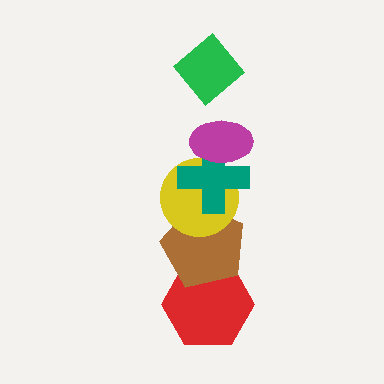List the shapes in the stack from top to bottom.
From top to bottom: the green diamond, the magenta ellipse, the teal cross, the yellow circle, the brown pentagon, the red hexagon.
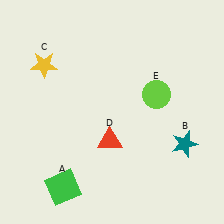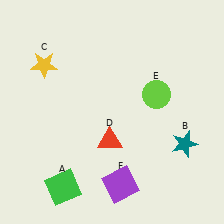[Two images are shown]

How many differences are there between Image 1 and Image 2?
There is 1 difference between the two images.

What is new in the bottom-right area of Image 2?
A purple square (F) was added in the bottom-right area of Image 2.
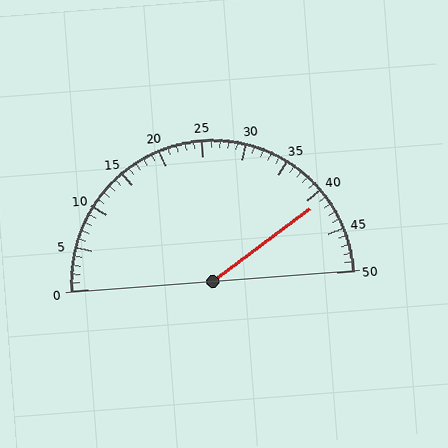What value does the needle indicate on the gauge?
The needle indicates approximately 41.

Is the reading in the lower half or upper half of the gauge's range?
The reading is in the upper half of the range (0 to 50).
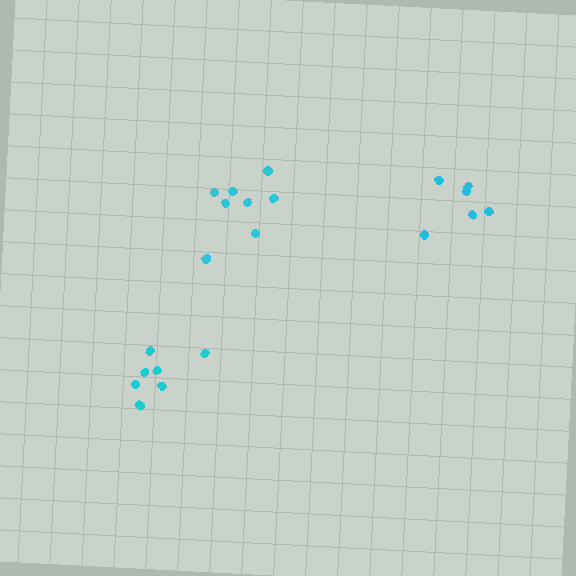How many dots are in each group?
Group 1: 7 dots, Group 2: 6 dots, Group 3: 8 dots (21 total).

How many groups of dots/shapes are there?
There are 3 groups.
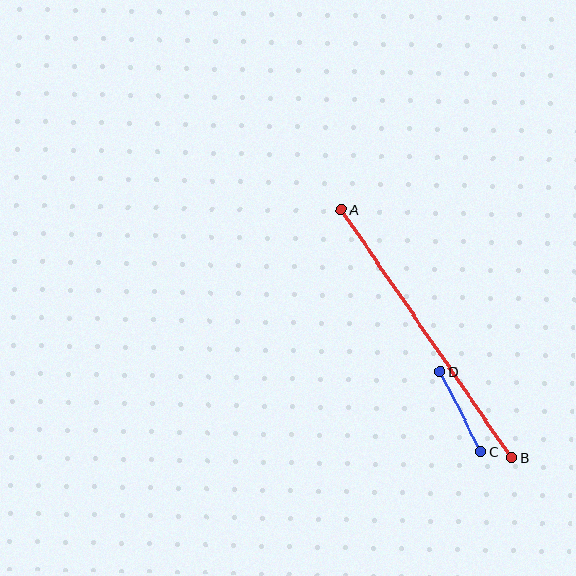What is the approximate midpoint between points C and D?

* * * * * * *

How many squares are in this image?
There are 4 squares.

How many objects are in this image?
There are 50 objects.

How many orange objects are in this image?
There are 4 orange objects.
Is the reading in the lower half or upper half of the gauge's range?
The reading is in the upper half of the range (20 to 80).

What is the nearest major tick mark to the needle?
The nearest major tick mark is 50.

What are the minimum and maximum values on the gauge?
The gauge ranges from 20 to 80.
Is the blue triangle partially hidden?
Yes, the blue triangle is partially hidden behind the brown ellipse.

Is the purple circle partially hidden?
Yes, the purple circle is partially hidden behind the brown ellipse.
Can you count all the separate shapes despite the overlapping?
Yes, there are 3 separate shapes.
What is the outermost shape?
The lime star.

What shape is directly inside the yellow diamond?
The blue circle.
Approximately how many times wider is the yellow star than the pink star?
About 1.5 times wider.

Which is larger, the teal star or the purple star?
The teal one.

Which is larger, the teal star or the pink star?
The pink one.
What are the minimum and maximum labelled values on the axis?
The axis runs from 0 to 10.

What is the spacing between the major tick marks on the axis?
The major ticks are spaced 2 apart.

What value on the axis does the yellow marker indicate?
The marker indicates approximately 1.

* * * * * * *

In the listing above, find the line containing "List the shapes" and the line containing "What is the approximate", then write out both of them and every line between, exactly, with no pictures.

Answer to the task:
List the shapes in the stack from top to bottom.
From top to bottom: the green diamond, the magenta ellipse, the teal cross, the yellow circle, the brown pentagon, the red hexagon.
[Two images are shown]

How many differences are there between Image 1 and Image 2?
There is 1 difference between the two images.

What is new in the bottom-right area of Image 2?
A purple square (F) was added in the bottom-right area of Image 2.
What value does the needle indicate on the gauge?
The needle indicates approximately 41.

Is the reading in the lower half or upper half of the gauge's range?
The reading is in the upper half of the range (0 to 50).
How many dots are in each group?
Group 1: 7 dots, Group 2: 6 dots, Group 3: 8 dots (21 total).

How many groups of dots/shapes are there?
There are 3 groups.
What is the approximate midpoint between points C and D?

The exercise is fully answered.